What to produce:
Your task is to copy the lines from the line containing "What are the pixel coordinates of point D?" through the end of the listing below, both included, without any pictures.

** begin **

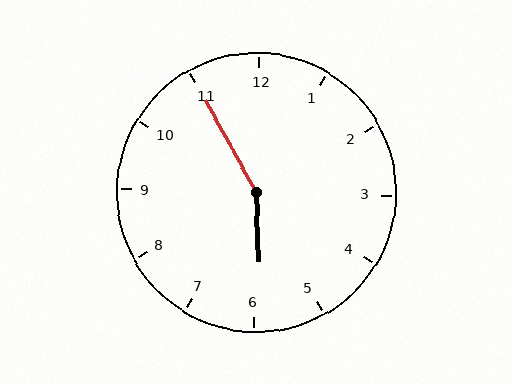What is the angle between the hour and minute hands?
Approximately 152 degrees.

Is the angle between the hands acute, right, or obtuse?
It is obtuse.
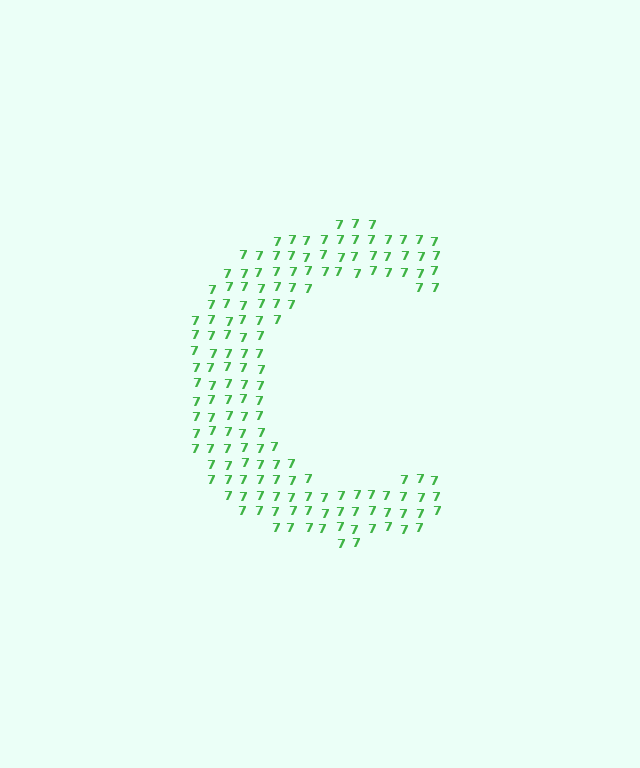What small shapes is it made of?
It is made of small digit 7's.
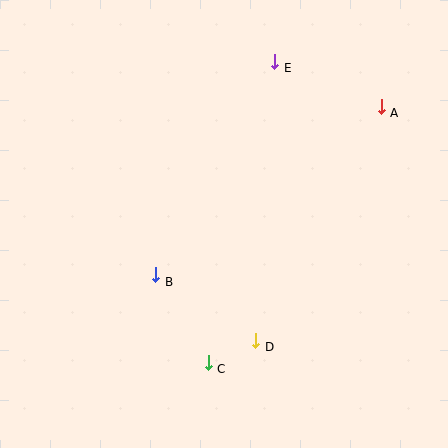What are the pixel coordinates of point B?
Point B is at (156, 282).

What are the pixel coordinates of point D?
Point D is at (256, 347).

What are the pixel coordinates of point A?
Point A is at (381, 113).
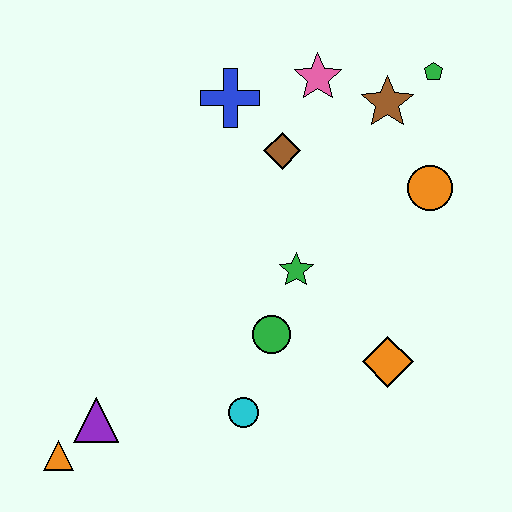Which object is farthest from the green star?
The orange triangle is farthest from the green star.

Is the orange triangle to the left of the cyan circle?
Yes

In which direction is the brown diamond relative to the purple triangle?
The brown diamond is above the purple triangle.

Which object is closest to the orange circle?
The brown star is closest to the orange circle.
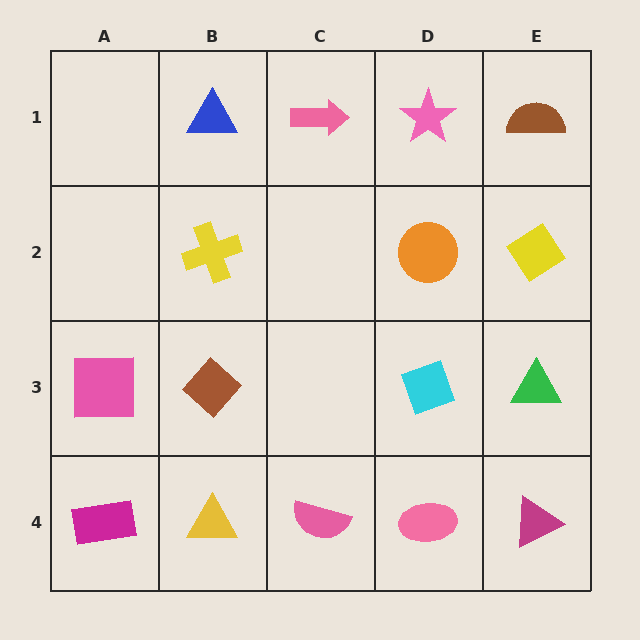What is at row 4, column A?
A magenta rectangle.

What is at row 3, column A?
A pink square.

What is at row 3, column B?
A brown diamond.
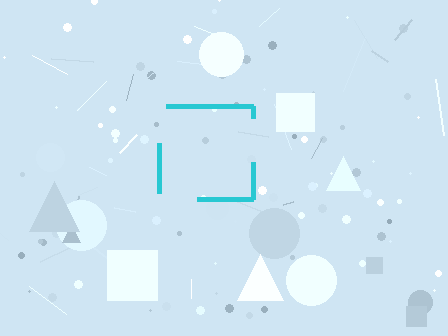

** end **

Response to the exercise:
What are the pixel coordinates of point D?
Point D is at (256, 347).

What are the pixel coordinates of point A?
Point A is at (381, 113).
Which object is farthest from the green star?
The orange triangle is farthest from the green star.

Is the orange triangle to the left of the cyan circle?
Yes

In which direction is the brown diamond relative to the purple triangle?
The brown diamond is above the purple triangle.

Which object is closest to the orange circle?
The brown star is closest to the orange circle.
What is at row 4, column A?
A magenta rectangle.

What is at row 3, column A?
A pink square.

What is at row 3, column B?
A brown diamond.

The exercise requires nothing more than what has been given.